(Simple shape dataset records)
•••••
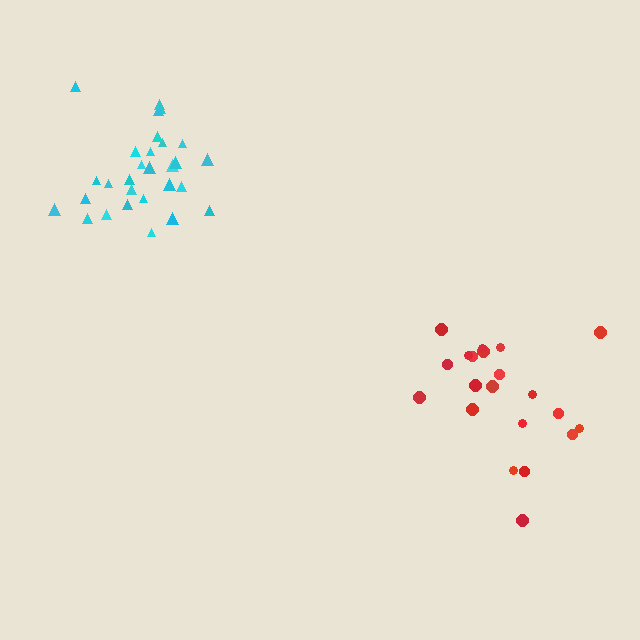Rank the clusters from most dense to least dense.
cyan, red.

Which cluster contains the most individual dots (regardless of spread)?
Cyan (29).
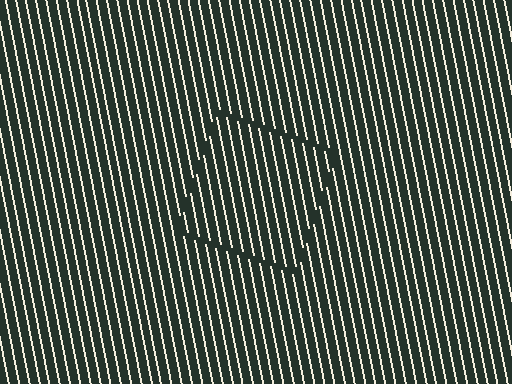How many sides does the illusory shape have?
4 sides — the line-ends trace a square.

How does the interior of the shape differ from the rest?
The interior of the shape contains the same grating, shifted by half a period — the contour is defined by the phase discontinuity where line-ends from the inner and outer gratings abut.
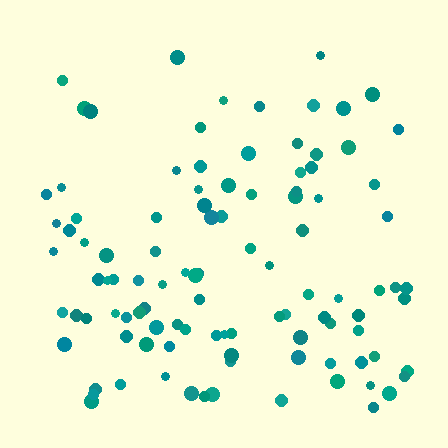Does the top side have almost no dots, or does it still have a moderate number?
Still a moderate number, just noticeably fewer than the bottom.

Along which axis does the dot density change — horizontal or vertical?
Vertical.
•••••
» **Set problem**
Every entry must be reproduced exactly, with the images left out.

» **Result of this task**
Rank the clusters from most dense to least dense.
cyan, red.

Which cluster contains the most individual dots (regardless of spread)?
Cyan (29).
How many sides does the illusory shape have?
4 sides — the line-ends trace a square.

How does the interior of the shape differ from the rest?
The interior of the shape contains the same grating, shifted by half a period — the contour is defined by the phase discontinuity where line-ends from the inner and outer gratings abut.
Does the top side have almost no dots, or does it still have a moderate number?
Still a moderate number, just noticeably fewer than the bottom.

Along which axis does the dot density change — horizontal or vertical?
Vertical.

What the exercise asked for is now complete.